WHAT TO PRODUCE: Output all entries verbatim. Skip pictures.

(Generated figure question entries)
^^^^^^^^

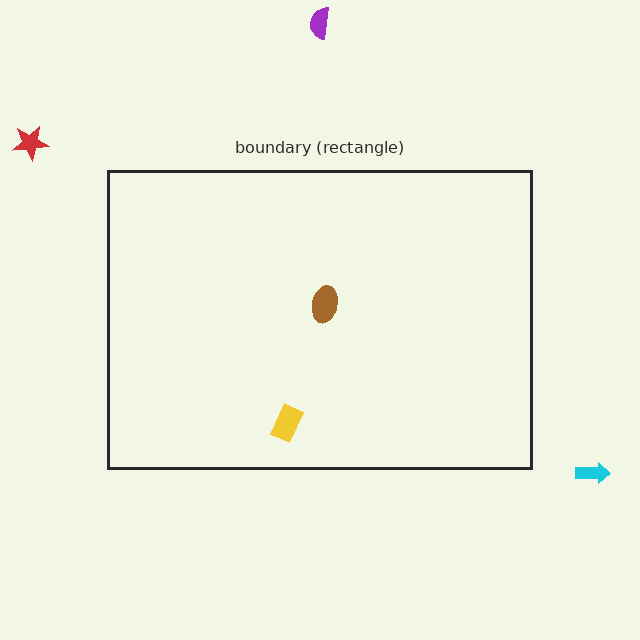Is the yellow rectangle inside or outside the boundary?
Inside.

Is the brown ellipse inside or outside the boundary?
Inside.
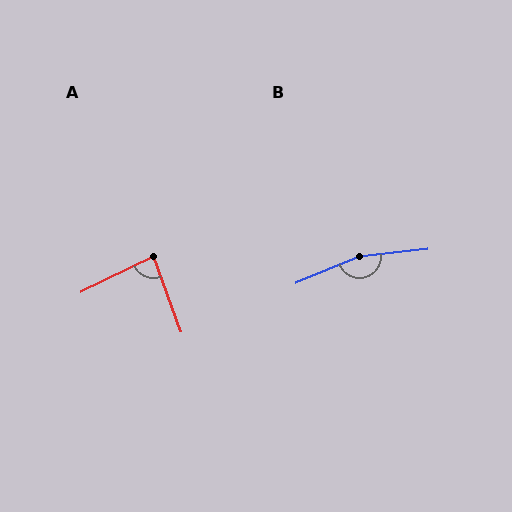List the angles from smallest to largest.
A (84°), B (163°).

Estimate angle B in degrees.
Approximately 163 degrees.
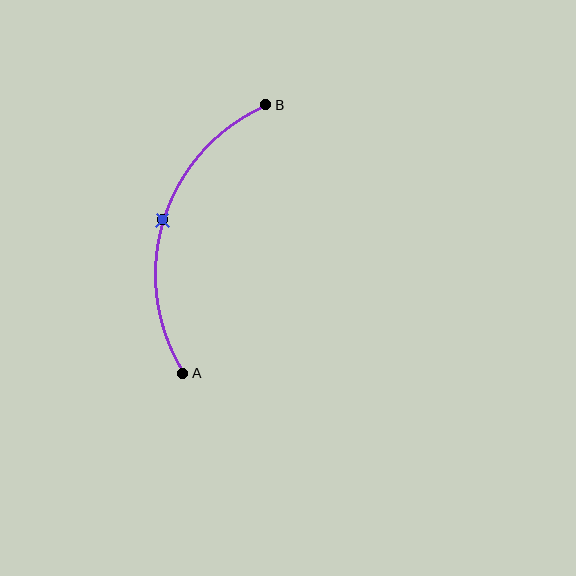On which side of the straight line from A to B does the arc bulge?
The arc bulges to the left of the straight line connecting A and B.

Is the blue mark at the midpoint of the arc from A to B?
Yes. The blue mark lies on the arc at equal arc-length from both A and B — it is the arc midpoint.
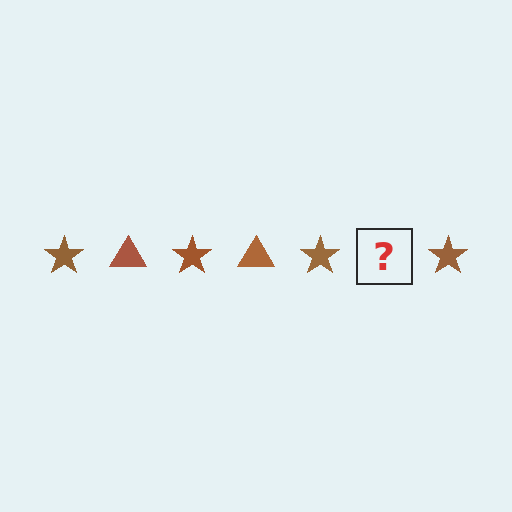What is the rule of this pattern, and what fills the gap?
The rule is that the pattern cycles through star, triangle shapes in brown. The gap should be filled with a brown triangle.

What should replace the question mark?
The question mark should be replaced with a brown triangle.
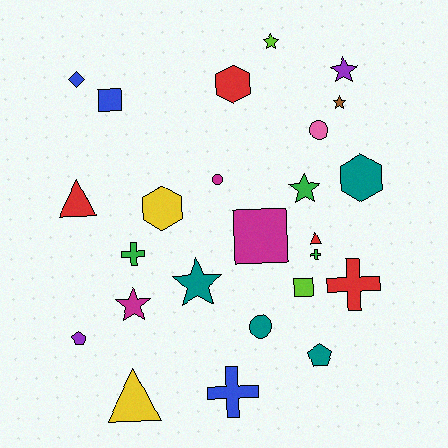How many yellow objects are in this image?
There are 2 yellow objects.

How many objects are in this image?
There are 25 objects.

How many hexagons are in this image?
There are 3 hexagons.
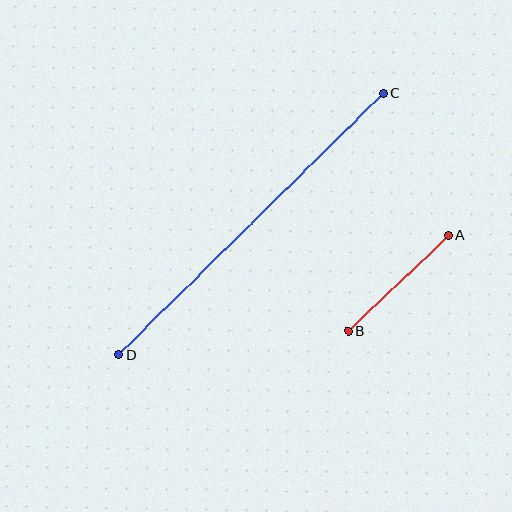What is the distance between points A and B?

^^^^^^^^

RESULT:
Is the yellow rectangle inside or outside the boundary?
Inside.

Is the brown ellipse inside or outside the boundary?
Inside.
List the angles from smallest to largest.
A (84°), B (163°).

Estimate angle B in degrees.
Approximately 163 degrees.
On which side of the straight line from A to B does the arc bulge?
The arc bulges to the left of the straight line connecting A and B.

Is the blue mark at the midpoint of the arc from A to B?
Yes. The blue mark lies on the arc at equal arc-length from both A and B — it is the arc midpoint.
What is the rule of this pattern, and what fills the gap?
The rule is that the pattern cycles through star, triangle shapes in brown. The gap should be filled with a brown triangle.

What should replace the question mark?
The question mark should be replaced with a brown triangle.
How many yellow objects are in this image?
There are 2 yellow objects.

How many objects are in this image?
There are 25 objects.

How many hexagons are in this image?
There are 3 hexagons.
What is the distance between points A and B?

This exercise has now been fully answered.